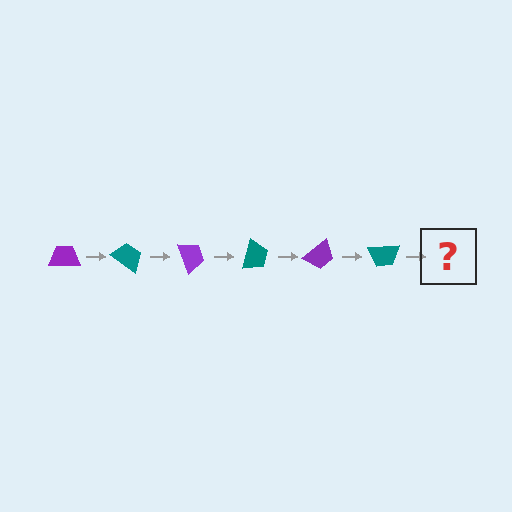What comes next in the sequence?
The next element should be a purple trapezoid, rotated 210 degrees clockwise from the start.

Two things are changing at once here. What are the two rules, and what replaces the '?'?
The two rules are that it rotates 35 degrees clockwise each step and the color cycles through purple and teal. The '?' should be a purple trapezoid, rotated 210 degrees clockwise from the start.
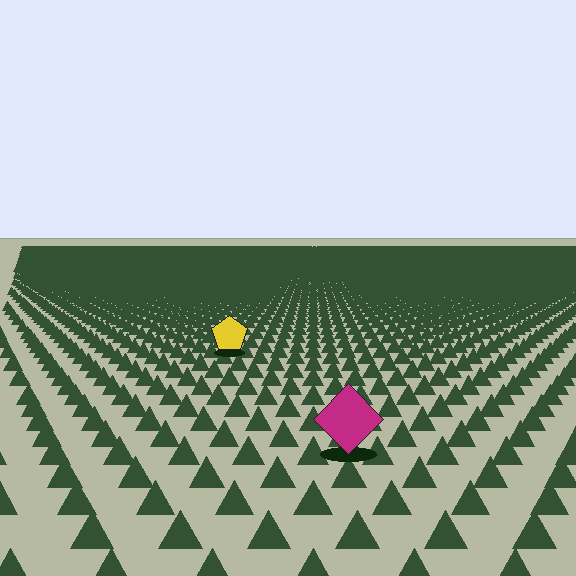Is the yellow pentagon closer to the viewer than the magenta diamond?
No. The magenta diamond is closer — you can tell from the texture gradient: the ground texture is coarser near it.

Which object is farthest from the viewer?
The yellow pentagon is farthest from the viewer. It appears smaller and the ground texture around it is denser.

━━━━━━━━━━

**WHAT YOU WILL DO**
Retype all of the entries exactly as written, leaving out any images.

**RESULT FOR THIS EXERCISE**
What comes next in the sequence?
The next element should be a purple trapezoid, rotated 210 degrees clockwise from the start.

Two things are changing at once here. What are the two rules, and what replaces the '?'?
The two rules are that it rotates 35 degrees clockwise each step and the color cycles through purple and teal. The '?' should be a purple trapezoid, rotated 210 degrees clockwise from the start.
Is the yellow pentagon closer to the viewer than the magenta diamond?
No. The magenta diamond is closer — you can tell from the texture gradient: the ground texture is coarser near it.

Which object is farthest from the viewer?
The yellow pentagon is farthest from the viewer. It appears smaller and the ground texture around it is denser.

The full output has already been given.